### EXERCISE DIRECTIONS:
In this exercise, the entries below include pictures. Repeat exactly the lines from the line with "How many curves do the dots suggest?" to the line with "How does the", including both, but without the pictures.

── TASK INPUT ──

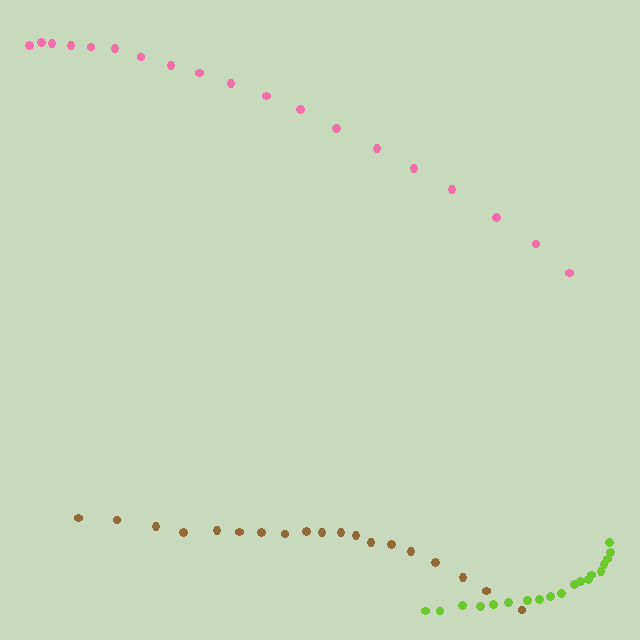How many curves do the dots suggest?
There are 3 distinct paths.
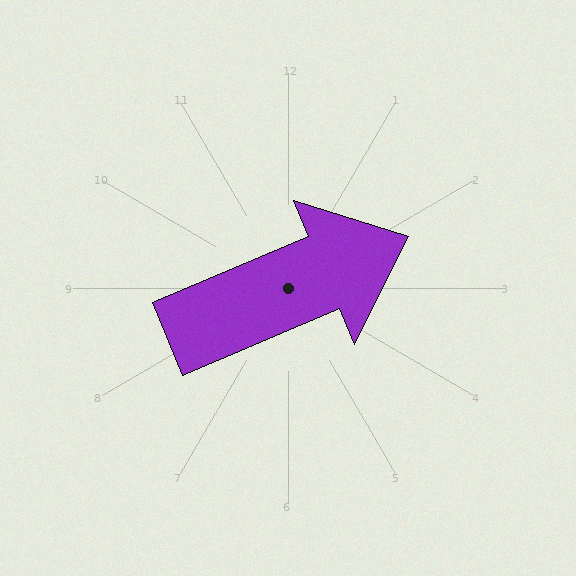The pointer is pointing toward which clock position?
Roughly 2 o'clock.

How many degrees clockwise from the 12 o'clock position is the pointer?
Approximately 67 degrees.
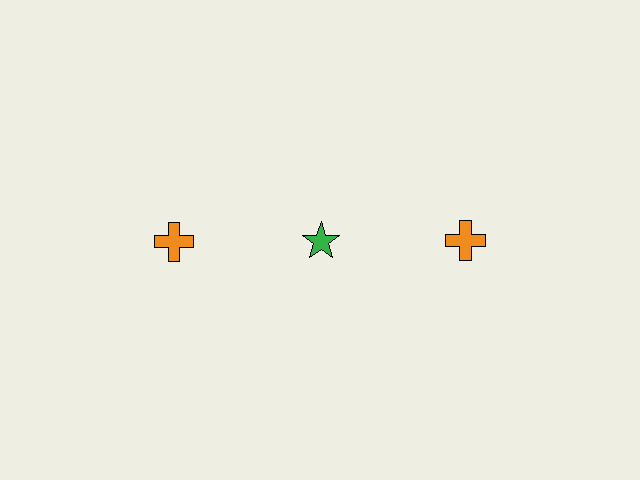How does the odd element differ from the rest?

───
── TASK INPUT ──

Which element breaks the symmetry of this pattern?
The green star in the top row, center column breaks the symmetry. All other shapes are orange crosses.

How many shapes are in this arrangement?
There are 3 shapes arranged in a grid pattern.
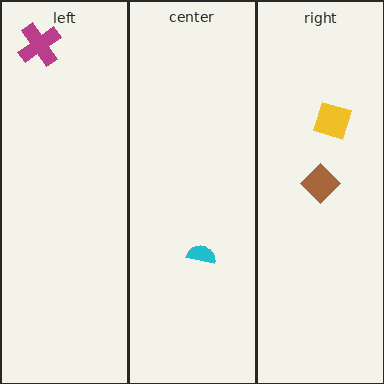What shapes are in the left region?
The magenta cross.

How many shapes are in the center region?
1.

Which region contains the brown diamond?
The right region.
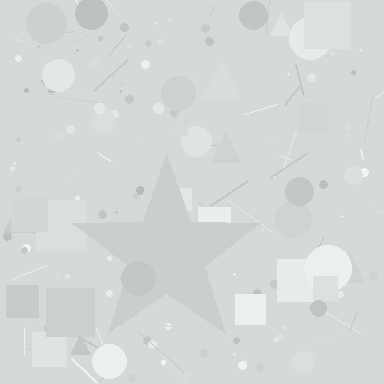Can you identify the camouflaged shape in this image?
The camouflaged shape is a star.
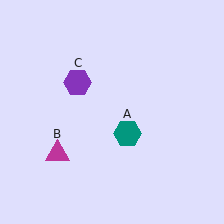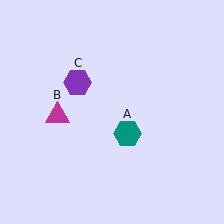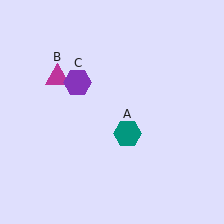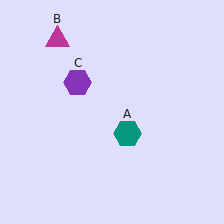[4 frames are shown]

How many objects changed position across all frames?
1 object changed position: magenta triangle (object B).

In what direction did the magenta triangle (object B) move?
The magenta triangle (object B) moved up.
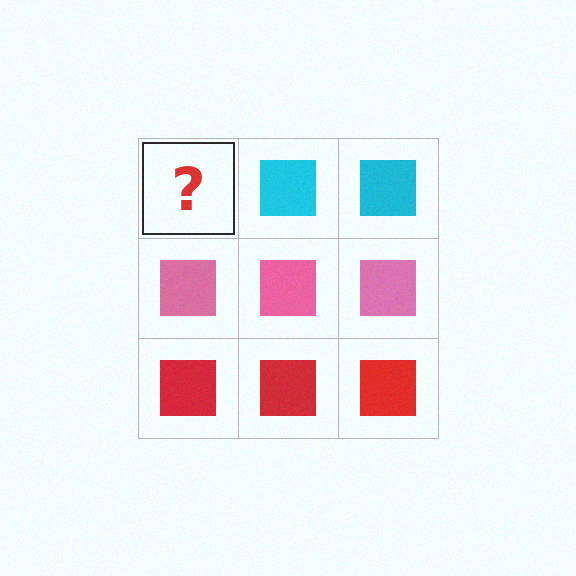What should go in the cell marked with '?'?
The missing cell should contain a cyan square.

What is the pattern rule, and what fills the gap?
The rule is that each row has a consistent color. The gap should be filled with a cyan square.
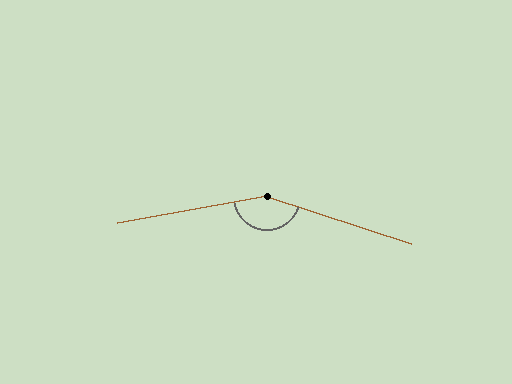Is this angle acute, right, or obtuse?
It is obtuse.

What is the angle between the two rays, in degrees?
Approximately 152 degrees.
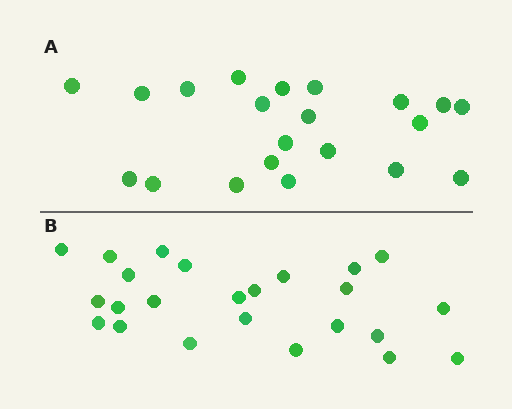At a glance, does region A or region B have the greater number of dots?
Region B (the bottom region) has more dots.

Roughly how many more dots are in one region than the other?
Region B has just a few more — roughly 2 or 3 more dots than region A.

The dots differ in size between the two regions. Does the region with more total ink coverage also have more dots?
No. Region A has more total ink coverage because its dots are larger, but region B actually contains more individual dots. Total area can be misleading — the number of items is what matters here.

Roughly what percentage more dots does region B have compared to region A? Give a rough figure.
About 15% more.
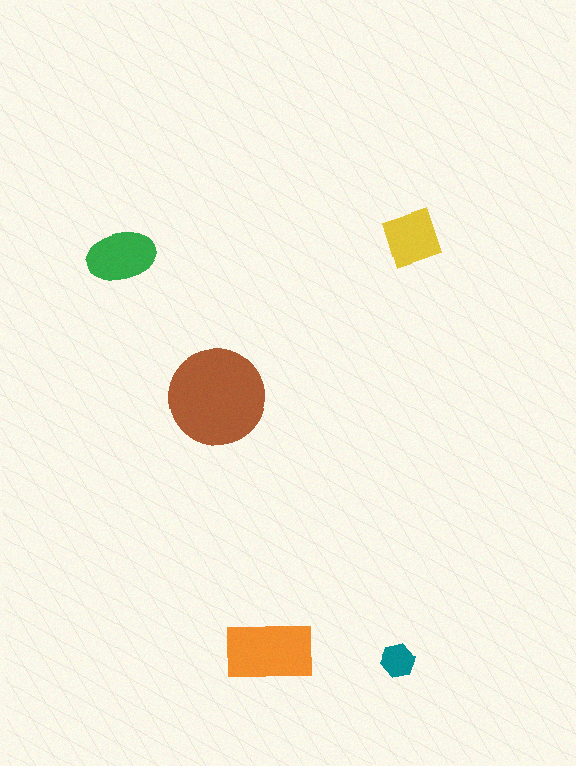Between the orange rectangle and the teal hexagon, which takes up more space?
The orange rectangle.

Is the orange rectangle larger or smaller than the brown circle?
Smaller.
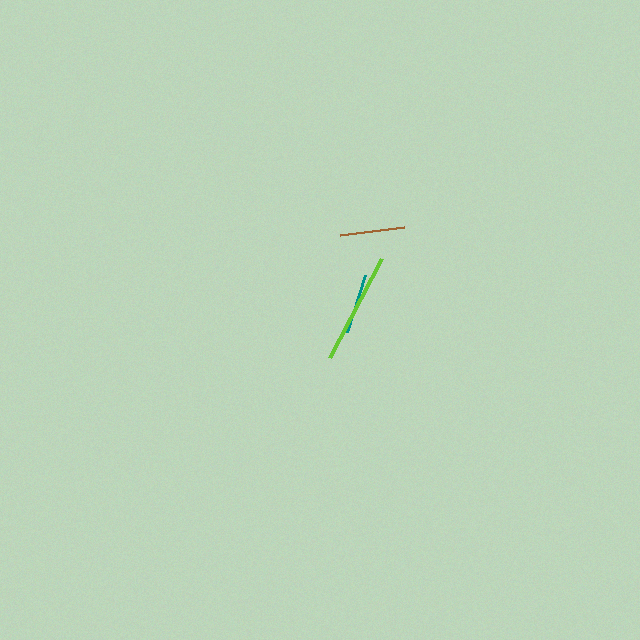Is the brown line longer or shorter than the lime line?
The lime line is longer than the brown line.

───
── TASK INPUT ──

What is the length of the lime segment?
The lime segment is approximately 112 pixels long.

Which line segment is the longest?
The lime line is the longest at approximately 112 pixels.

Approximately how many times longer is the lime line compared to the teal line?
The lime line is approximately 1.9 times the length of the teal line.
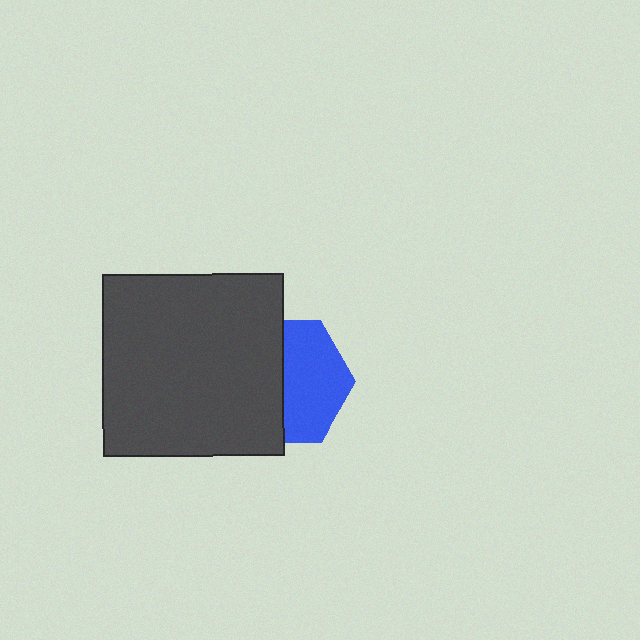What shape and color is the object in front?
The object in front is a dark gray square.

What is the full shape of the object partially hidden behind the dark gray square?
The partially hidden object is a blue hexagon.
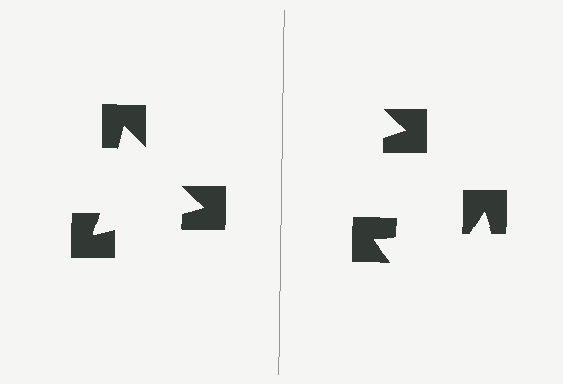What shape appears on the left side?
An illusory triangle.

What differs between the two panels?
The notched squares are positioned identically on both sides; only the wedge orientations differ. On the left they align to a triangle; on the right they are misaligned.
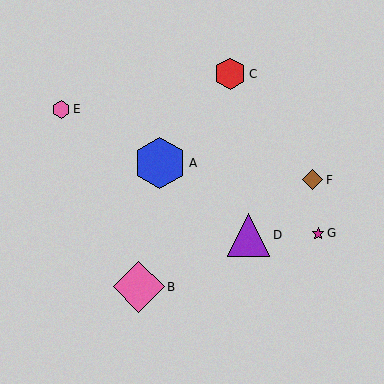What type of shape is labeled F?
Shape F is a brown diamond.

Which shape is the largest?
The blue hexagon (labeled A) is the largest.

───

### ANSWER TO THIS EXERCISE:
How many curves do the dots suggest?
There are 3 distinct paths.
The pointer is pointing toward which clock position?
Roughly 2 o'clock.

How many degrees clockwise from the 12 o'clock position is the pointer?
Approximately 67 degrees.
How does the odd element differ from the rest?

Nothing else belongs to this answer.